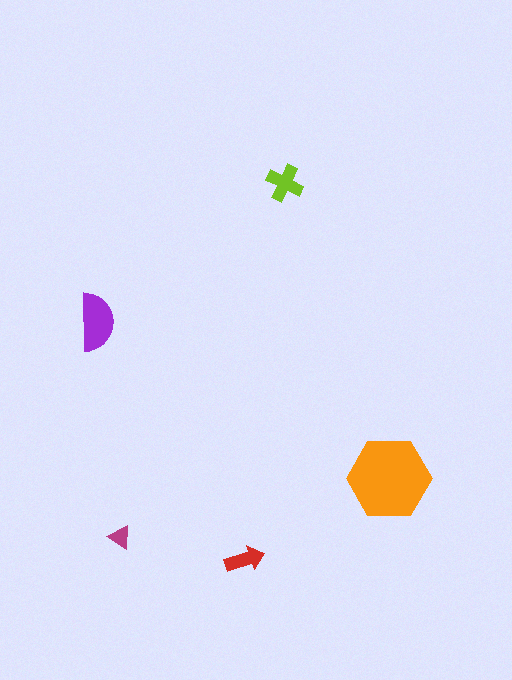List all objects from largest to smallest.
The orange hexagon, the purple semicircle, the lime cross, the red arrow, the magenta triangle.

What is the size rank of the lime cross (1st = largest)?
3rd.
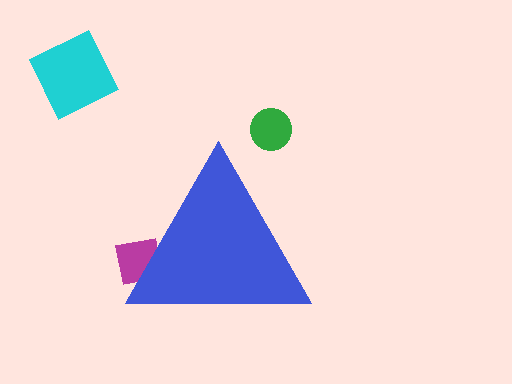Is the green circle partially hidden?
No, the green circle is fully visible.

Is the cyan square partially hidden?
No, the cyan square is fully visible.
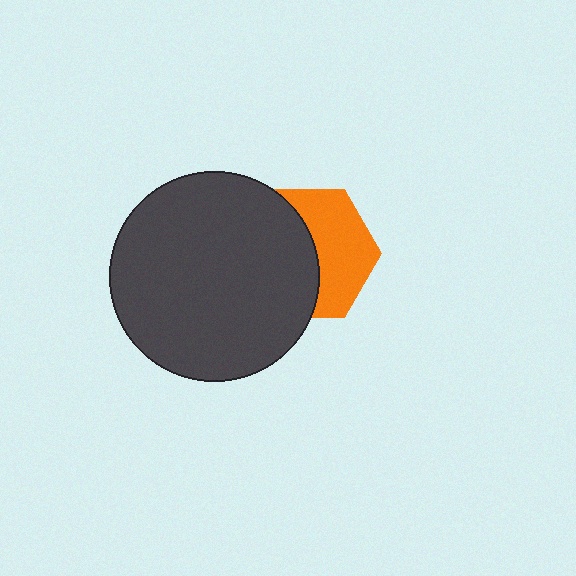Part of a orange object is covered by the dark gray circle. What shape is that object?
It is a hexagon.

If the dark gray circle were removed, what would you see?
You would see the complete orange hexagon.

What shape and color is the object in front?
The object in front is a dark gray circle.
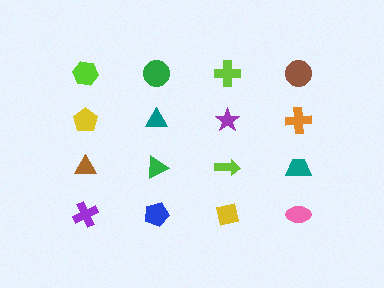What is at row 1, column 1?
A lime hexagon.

+++

SHORT TASK:
Each entry shown above must be quoted exactly, with its pictures left out.

REPLY:
List all objects from largest to smallest.
The orange hexagon, the purple semicircle, the lime cross, the red arrow, the magenta triangle.

What is the size rank of the lime cross (1st = largest)?
3rd.
Is the green circle partially hidden?
No, the green circle is fully visible.

Is the cyan square partially hidden?
No, the cyan square is fully visible.
Part of a orange object is covered by the dark gray circle. What shape is that object?
It is a hexagon.

If the dark gray circle were removed, what would you see?
You would see the complete orange hexagon.

What shape and color is the object in front?
The object in front is a dark gray circle.
What is at row 1, column 1?
A lime hexagon.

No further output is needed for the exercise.